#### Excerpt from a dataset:
** START **

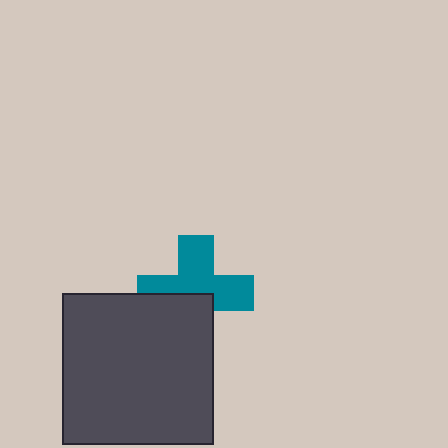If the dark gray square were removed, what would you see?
You would see the complete teal cross.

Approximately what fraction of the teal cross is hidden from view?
Roughly 40% of the teal cross is hidden behind the dark gray square.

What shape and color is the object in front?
The object in front is a dark gray square.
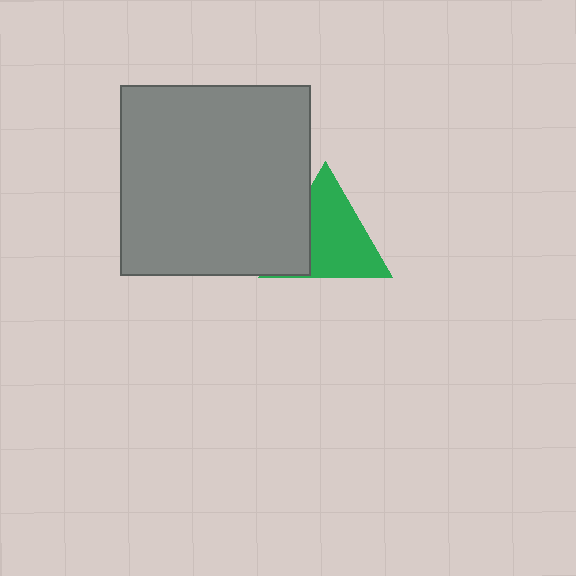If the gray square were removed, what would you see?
You would see the complete green triangle.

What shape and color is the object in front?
The object in front is a gray square.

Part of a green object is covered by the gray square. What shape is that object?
It is a triangle.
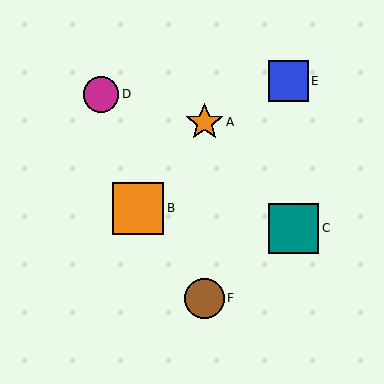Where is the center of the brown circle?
The center of the brown circle is at (204, 298).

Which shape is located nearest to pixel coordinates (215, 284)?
The brown circle (labeled F) at (204, 298) is nearest to that location.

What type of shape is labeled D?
Shape D is a magenta circle.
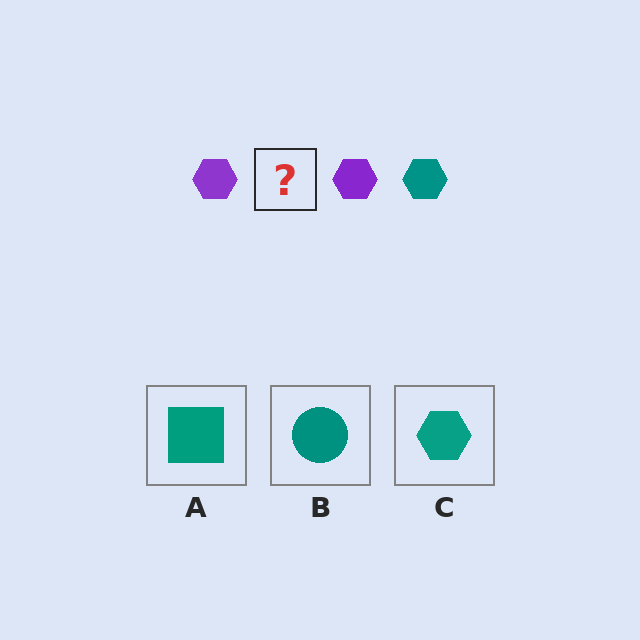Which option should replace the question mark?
Option C.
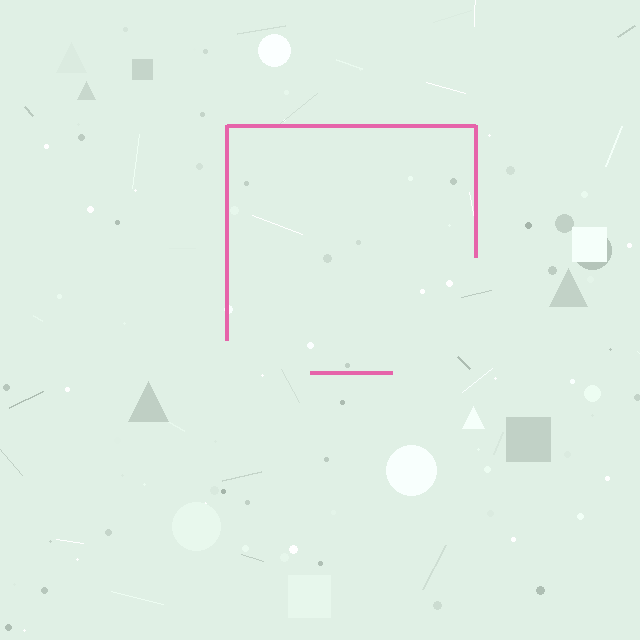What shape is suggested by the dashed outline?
The dashed outline suggests a square.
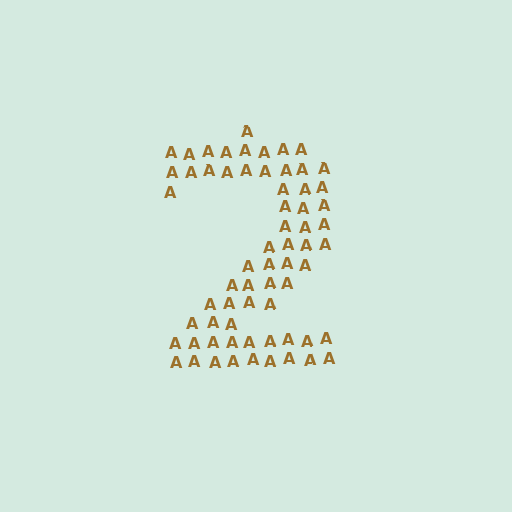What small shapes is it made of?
It is made of small letter A's.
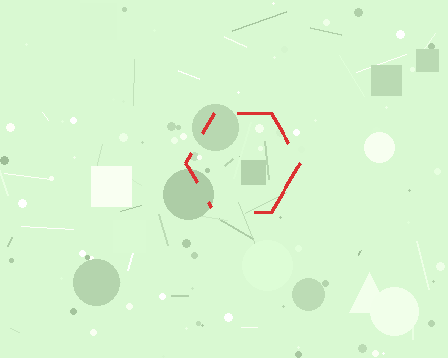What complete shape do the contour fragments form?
The contour fragments form a hexagon.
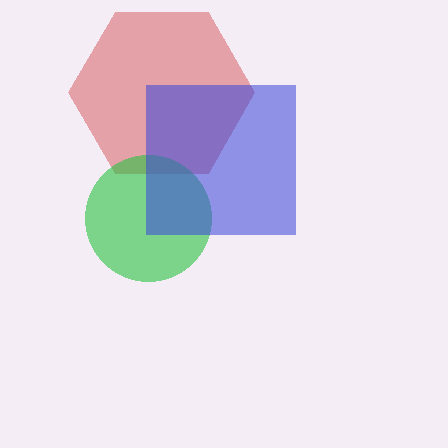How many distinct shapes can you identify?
There are 3 distinct shapes: a red hexagon, a green circle, a blue square.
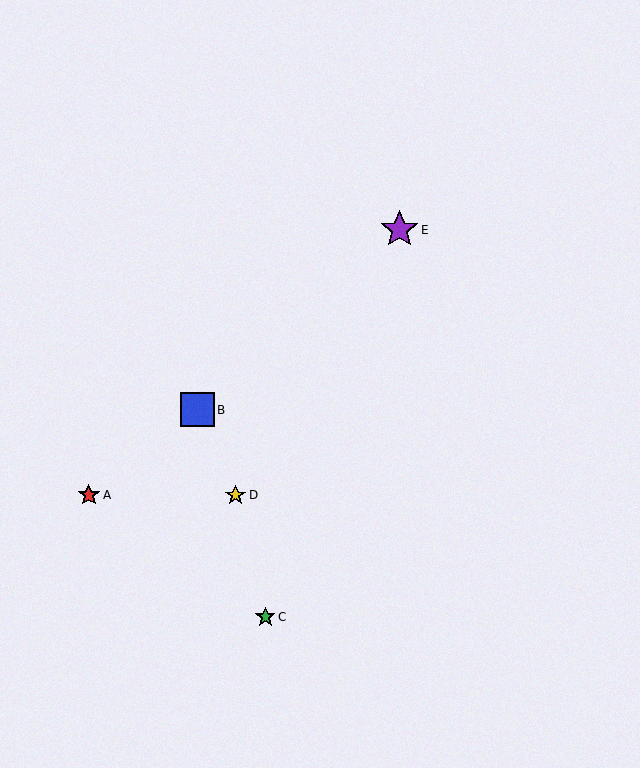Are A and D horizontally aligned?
Yes, both are at y≈495.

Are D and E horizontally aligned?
No, D is at y≈495 and E is at y≈230.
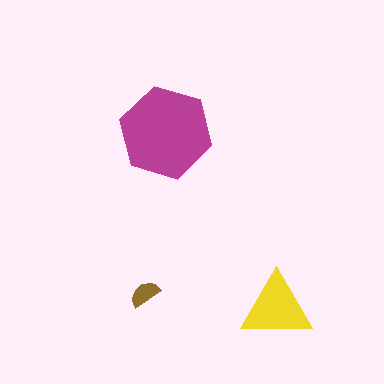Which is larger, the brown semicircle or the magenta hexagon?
The magenta hexagon.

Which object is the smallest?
The brown semicircle.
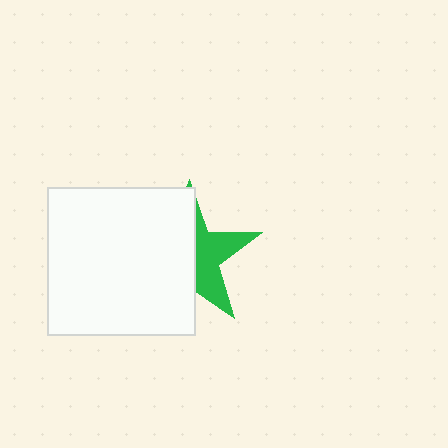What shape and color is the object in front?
The object in front is a white square.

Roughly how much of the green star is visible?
A small part of it is visible (roughly 41%).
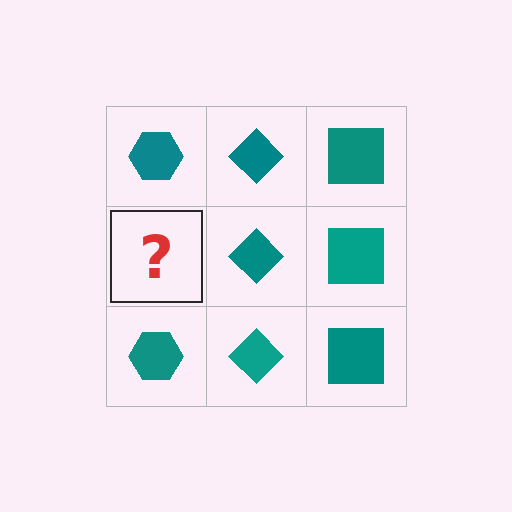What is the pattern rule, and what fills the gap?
The rule is that each column has a consistent shape. The gap should be filled with a teal hexagon.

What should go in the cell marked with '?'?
The missing cell should contain a teal hexagon.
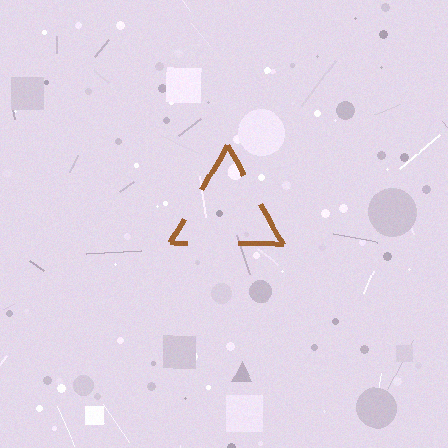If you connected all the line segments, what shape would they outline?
They would outline a triangle.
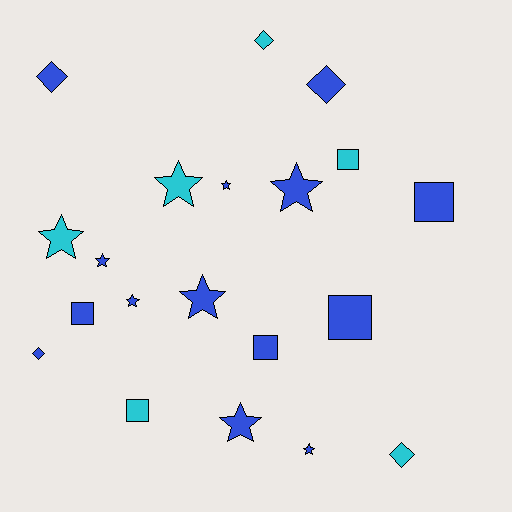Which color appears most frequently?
Blue, with 14 objects.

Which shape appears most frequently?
Star, with 9 objects.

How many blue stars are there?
There are 7 blue stars.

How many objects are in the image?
There are 20 objects.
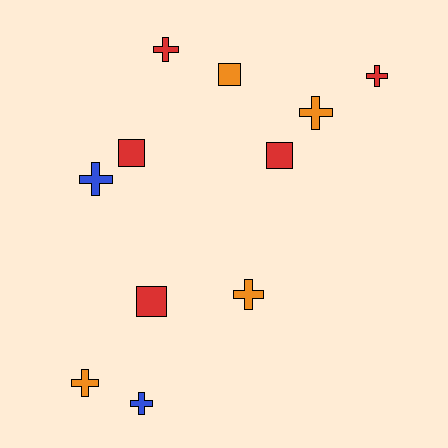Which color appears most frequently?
Red, with 5 objects.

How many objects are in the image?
There are 11 objects.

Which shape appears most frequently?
Cross, with 7 objects.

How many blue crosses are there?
There are 2 blue crosses.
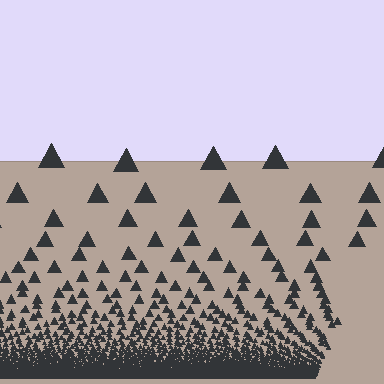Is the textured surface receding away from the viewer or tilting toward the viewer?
The surface appears to tilt toward the viewer. Texture elements get larger and sparser toward the top.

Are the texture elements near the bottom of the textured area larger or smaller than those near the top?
Smaller. The gradient is inverted — elements near the bottom are smaller and denser.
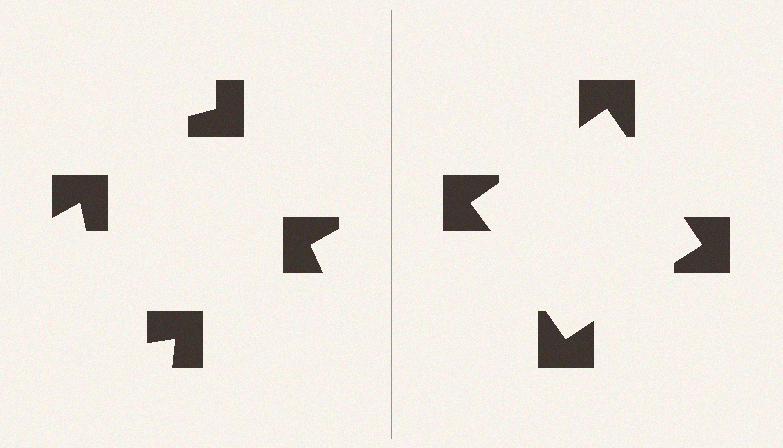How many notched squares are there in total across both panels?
8 — 4 on each side.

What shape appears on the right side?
An illusory square.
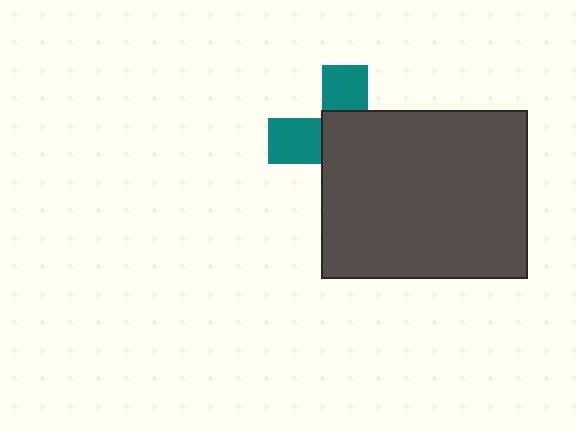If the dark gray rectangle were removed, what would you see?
You would see the complete teal cross.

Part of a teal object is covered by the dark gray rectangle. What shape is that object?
It is a cross.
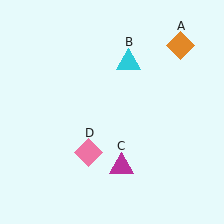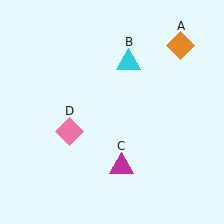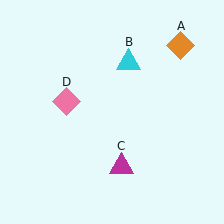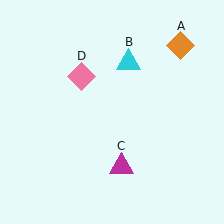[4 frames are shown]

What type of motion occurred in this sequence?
The pink diamond (object D) rotated clockwise around the center of the scene.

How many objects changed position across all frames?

** END **

#### GOAL:
Reproduce every record above exactly, but leave out the pictures.

#### RESPONSE BELOW:
If the dark gray square were removed, what would you see?
You would see the complete teal cross.

Approximately what fraction of the teal cross is hidden from view?
Roughly 40% of the teal cross is hidden behind the dark gray square.

What shape and color is the object in front?
The object in front is a dark gray square.
If the gray square were removed, what would you see?
You would see the complete green triangle.

What shape and color is the object in front?
The object in front is a gray square.

Part of a green object is covered by the gray square. What shape is that object?
It is a triangle.
Where is the center of the brown circle?
The center of the brown circle is at (204, 298).

Which shape is located nearest to pixel coordinates (215, 284)?
The brown circle (labeled F) at (204, 298) is nearest to that location.

What type of shape is labeled D?
Shape D is a magenta circle.
Which option should replace the question mark?
Option C.
What shape is suggested by the dashed outline?
The dashed outline suggests a square.
What small shapes is it made of?
It is made of small letter A's.
What complete shape do the contour fragments form?
The contour fragments form a hexagon.
How many distinct shapes can you identify?
There are 3 distinct shapes: a red hexagon, a green circle, a blue square.
Are A and D horizontally aligned?
Yes, both are at y≈495.

Are D and E horizontally aligned?
No, D is at y≈495 and E is at y≈230.
Which is larger, the brown semicircle or the magenta hexagon?
The magenta hexagon.

Which object is the smallest?
The brown semicircle.
What shape and color is the object in front?
The object in front is a white square.

Roughly how much of the green star is visible?
A small part of it is visible (roughly 41%).
What is the pattern rule, and what fills the gap?
The rule is that each column has a consistent shape. The gap should be filled with a teal hexagon.

What should go in the cell marked with '?'?
The missing cell should contain a teal hexagon.
If you connected all the line segments, what shape would they outline?
They would outline a triangle.
Which color appears most frequently?
Blue, with 14 objects.

Which shape appears most frequently?
Star, with 9 objects.

How many blue stars are there?
There are 7 blue stars.

How many objects are in the image?
There are 20 objects.
Which color appears most frequently?
Red, with 5 objects.

How many objects are in the image?
There are 11 objects.

Which shape appears most frequently?
Cross, with 7 objects.

How many blue crosses are there?
There are 2 blue crosses.
Is the textured surface receding away from the viewer or tilting toward the viewer?
The surface appears to tilt toward the viewer. Texture elements get larger and sparser toward the top.

Are the texture elements near the bottom of the textured area larger or smaller than those near the top?
Smaller. The gradient is inverted — elements near the bottom are smaller and denser.
How many notched squares are there in total across both panels?
8 — 4 on each side.

What shape appears on the right side?
An illusory square.
If the dark gray rectangle were removed, what would you see?
You would see the complete teal cross.

Part of a teal object is covered by the dark gray rectangle. What shape is that object?
It is a cross.
[4 frames are shown]

What type of motion occurred in this sequence?
The pink diamond (object D) rotated clockwise around the center of the scene.

How many objects changed position across all frames?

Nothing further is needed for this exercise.